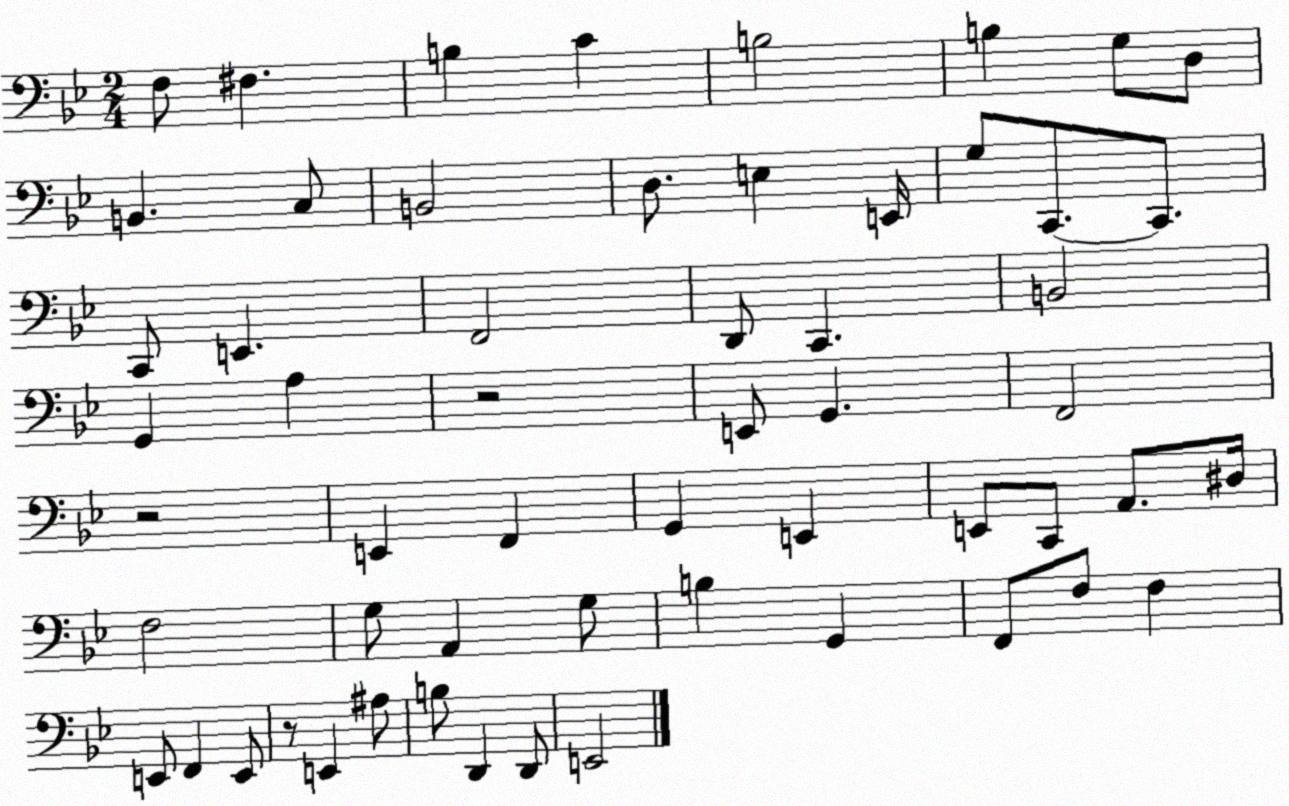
X:1
T:Untitled
M:2/4
L:1/4
K:Bb
F,/2 ^F, B, C B,2 B, G,/2 D,/2 B,, C,/2 B,,2 D,/2 E, E,,/4 G,/2 C,,/2 C,,/2 C,,/2 E,, F,,2 D,,/2 C,, B,,2 G,, A, z2 E,,/2 G,, F,,2 z2 E,, F,, G,, E,, E,,/2 C,,/2 A,,/2 ^D,/4 F,2 G,/2 A,, G,/2 B, G,, F,,/2 F,/2 F, E,,/2 F,, E,,/2 z/2 E,, ^A,/2 B,/2 D,, D,,/2 E,,2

● Stated exercise:
Retype the records above line for line with no changes, leaving out the pictures.

● Completed exercise:
X:1
T:Untitled
M:2/4
L:1/4
K:Bb
F,/2 ^F, B, C B,2 B, G,/2 D,/2 B,, C,/2 B,,2 D,/2 E, E,,/4 G,/2 C,,/2 C,,/2 C,,/2 E,, F,,2 D,,/2 C,, B,,2 G,, A, z2 E,,/2 G,, F,,2 z2 E,, F,, G,, E,, E,,/2 C,,/2 A,,/2 ^D,/4 F,2 G,/2 A,, G,/2 B, G,, F,,/2 F,/2 F, E,,/2 F,, E,,/2 z/2 E,, ^A,/2 B,/2 D,, D,,/2 E,,2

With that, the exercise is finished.